* **Stated problem**
Reproduce each record exactly.

* **Records for the exercise**
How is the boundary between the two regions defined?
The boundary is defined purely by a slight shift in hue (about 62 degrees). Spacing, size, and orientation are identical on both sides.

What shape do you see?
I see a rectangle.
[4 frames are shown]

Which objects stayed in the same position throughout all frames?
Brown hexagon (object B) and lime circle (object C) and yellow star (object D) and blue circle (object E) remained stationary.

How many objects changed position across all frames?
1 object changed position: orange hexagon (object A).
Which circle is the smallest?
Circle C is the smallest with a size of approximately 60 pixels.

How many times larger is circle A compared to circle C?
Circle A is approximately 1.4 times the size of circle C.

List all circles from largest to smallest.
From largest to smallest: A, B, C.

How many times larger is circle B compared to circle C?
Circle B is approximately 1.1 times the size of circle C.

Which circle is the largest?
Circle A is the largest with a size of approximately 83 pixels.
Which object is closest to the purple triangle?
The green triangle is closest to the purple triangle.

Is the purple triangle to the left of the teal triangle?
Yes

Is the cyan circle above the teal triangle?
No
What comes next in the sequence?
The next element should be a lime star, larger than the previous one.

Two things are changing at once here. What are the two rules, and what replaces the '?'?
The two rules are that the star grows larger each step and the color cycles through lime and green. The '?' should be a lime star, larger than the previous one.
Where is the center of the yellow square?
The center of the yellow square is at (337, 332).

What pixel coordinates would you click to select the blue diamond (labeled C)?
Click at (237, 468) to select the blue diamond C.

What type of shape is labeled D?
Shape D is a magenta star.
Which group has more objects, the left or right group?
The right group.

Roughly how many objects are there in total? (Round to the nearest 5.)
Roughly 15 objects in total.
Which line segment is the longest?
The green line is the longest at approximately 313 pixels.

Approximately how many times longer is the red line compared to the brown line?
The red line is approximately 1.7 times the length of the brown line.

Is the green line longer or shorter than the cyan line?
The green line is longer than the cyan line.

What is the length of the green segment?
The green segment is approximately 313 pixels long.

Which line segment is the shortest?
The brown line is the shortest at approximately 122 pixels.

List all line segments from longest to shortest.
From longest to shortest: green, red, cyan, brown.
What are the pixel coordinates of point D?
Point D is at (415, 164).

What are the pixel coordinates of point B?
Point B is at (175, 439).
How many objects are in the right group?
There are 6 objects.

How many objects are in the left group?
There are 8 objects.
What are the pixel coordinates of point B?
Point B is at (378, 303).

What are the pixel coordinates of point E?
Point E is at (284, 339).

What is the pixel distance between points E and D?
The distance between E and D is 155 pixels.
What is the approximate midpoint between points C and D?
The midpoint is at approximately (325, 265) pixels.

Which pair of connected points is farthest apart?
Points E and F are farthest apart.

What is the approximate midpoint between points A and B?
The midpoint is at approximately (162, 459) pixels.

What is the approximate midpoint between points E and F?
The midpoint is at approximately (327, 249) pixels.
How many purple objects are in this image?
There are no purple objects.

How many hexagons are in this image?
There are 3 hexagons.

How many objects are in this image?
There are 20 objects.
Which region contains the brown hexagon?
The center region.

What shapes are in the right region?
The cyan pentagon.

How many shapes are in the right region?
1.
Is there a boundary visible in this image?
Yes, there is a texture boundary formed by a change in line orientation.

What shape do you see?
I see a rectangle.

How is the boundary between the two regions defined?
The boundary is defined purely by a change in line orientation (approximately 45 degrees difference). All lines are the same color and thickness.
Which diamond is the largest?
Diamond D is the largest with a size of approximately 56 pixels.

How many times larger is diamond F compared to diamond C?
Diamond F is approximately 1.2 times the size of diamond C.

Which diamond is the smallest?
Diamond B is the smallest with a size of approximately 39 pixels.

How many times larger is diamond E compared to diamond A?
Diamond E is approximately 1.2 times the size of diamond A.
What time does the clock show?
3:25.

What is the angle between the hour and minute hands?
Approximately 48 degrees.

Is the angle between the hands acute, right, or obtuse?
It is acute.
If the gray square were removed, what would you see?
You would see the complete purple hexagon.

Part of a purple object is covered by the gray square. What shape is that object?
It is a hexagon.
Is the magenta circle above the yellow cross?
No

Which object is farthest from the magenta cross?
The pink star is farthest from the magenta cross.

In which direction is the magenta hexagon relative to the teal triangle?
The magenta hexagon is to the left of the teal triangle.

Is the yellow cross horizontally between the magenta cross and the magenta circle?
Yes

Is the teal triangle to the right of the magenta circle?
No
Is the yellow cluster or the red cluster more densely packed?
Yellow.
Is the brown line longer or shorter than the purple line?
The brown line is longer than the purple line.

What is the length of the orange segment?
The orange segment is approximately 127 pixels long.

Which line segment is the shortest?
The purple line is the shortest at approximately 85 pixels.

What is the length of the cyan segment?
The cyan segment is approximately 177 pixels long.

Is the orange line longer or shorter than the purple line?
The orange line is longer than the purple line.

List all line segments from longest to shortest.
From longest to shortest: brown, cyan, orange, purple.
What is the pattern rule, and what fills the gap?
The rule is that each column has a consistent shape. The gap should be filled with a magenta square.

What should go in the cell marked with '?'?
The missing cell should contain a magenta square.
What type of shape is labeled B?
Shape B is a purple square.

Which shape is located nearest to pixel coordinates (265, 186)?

* **Expected output**
How is the boundary between the two regions defined?
The boundary is defined purely by a slight shift in hue (about 62 degrees). Spacing, size, and orientation are identical on both sides.

What shape do you see?
I see a rectangle.
[4 frames are shown]

Which objects stayed in the same position throughout all frames?
Brown hexagon (object B) and lime circle (object C) and yellow star (object D) and blue circle (object E) remained stationary.

How many objects changed position across all frames?
1 object changed position: orange hexagon (object A).
Which circle is the smallest?
Circle C is the smallest with a size of approximately 60 pixels.

How many times larger is circle A compared to circle C?
Circle A is approximately 1.4 times the size of circle C.

List all circles from largest to smallest.
From largest to smallest: A, B, C.

How many times larger is circle B compared to circle C?
Circle B is approximately 1.1 times the size of circle C.

Which circle is the largest?
Circle A is the largest with a size of approximately 83 pixels.
Which object is closest to the purple triangle?
The green triangle is closest to the purple triangle.

Is the purple triangle to the left of the teal triangle?
Yes

Is the cyan circle above the teal triangle?
No
What comes next in the sequence?
The next element should be a lime star, larger than the previous one.

Two things are changing at once here. What are the two rules, and what replaces the '?'?
The two rules are that the star grows larger each step and the color cycles through lime and green. The '?' should be a lime star, larger than the previous one.
Where is the center of the yellow square?
The center of the yellow square is at (337, 332).

What pixel coordinates would you click to select the blue diamond (labeled C)?
Click at (237, 468) to select the blue diamond C.

What type of shape is labeled D?
Shape D is a magenta star.
Which group has more objects, the left or right group?
The right group.

Roughly how many objects are there in total? (Round to the nearest 5.)
Roughly 15 objects in total.
Which line segment is the longest?
The green line is the longest at approximately 313 pixels.

Approximately how many times longer is the red line compared to the brown line?
The red line is approximately 1.7 times the length of the brown line.

Is the green line longer or shorter than the cyan line?
The green line is longer than the cyan line.

What is the length of the green segment?
The green segment is approximately 313 pixels long.

Which line segment is the shortest?
The brown line is the shortest at approximately 122 pixels.

List all line segments from longest to shortest.
From longest to shortest: green, red, cyan, brown.
What are the pixel coordinates of point D?
Point D is at (415, 164).

What are the pixel coordinates of point B?
Point B is at (175, 439).
How many objects are in the right group?
There are 6 objects.

How many objects are in the left group?
There are 8 objects.
What are the pixel coordinates of point B?
Point B is at (378, 303).

What are the pixel coordinates of point E?
Point E is at (284, 339).

What is the pixel distance between points E and D?
The distance between E and D is 155 pixels.
What is the approximate midpoint between points C and D?
The midpoint is at approximately (325, 265) pixels.

Which pair of connected points is farthest apart?
Points E and F are farthest apart.

What is the approximate midpoint between points A and B?
The midpoint is at approximately (162, 459) pixels.

What is the approximate midpoint between points E and F?
The midpoint is at approximately (327, 249) pixels.
How many purple objects are in this image?
There are no purple objects.

How many hexagons are in this image?
There are 3 hexagons.

How many objects are in this image?
There are 20 objects.
Which region contains the brown hexagon?
The center region.

What shapes are in the right region?
The cyan pentagon.

How many shapes are in the right region?
1.
Is there a boundary visible in this image?
Yes, there is a texture boundary formed by a change in line orientation.

What shape do you see?
I see a rectangle.

How is the boundary between the two regions defined?
The boundary is defined purely by a change in line orientation (approximately 45 degrees difference). All lines are the same color and thickness.
Which diamond is the largest?
Diamond D is the largest with a size of approximately 56 pixels.

How many times larger is diamond F compared to diamond C?
Diamond F is approximately 1.2 times the size of diamond C.

Which diamond is the smallest?
Diamond B is the smallest with a size of approximately 39 pixels.

How many times larger is diamond E compared to diamond A?
Diamond E is approximately 1.2 times the size of diamond A.
What time does the clock show?
3:25.

What is the angle between the hour and minute hands?
Approximately 48 degrees.

Is the angle between the hands acute, right, or obtuse?
It is acute.
If the gray square were removed, what would you see?
You would see the complete purple hexagon.

Part of a purple object is covered by the gray square. What shape is that object?
It is a hexagon.
Is the magenta circle above the yellow cross?
No

Which object is farthest from the magenta cross?
The pink star is farthest from the magenta cross.

In which direction is the magenta hexagon relative to the teal triangle?
The magenta hexagon is to the left of the teal triangle.

Is the yellow cross horizontally between the magenta cross and the magenta circle?
Yes

Is the teal triangle to the right of the magenta circle?
No
Is the yellow cluster or the red cluster more densely packed?
Yellow.
Is the brown line longer or shorter than the purple line?
The brown line is longer than the purple line.

What is the length of the orange segment?
The orange segment is approximately 127 pixels long.

Which line segment is the shortest?
The purple line is the shortest at approximately 85 pixels.

What is the length of the cyan segment?
The cyan segment is approximately 177 pixels long.

Is the orange line longer or shorter than the purple line?
The orange line is longer than the purple line.

List all line segments from longest to shortest.
From longest to shortest: brown, cyan, orange, purple.
What is the pattern rule, and what fills the gap?
The rule is that each column has a consistent shape. The gap should be filled with a magenta square.

What should go in the cell marked with '?'?
The missing cell should contain a magenta square.
What type of shape is labeled B?
Shape B is a purple square.

Which shape is located nearest to pixel coordinates (265, 186)?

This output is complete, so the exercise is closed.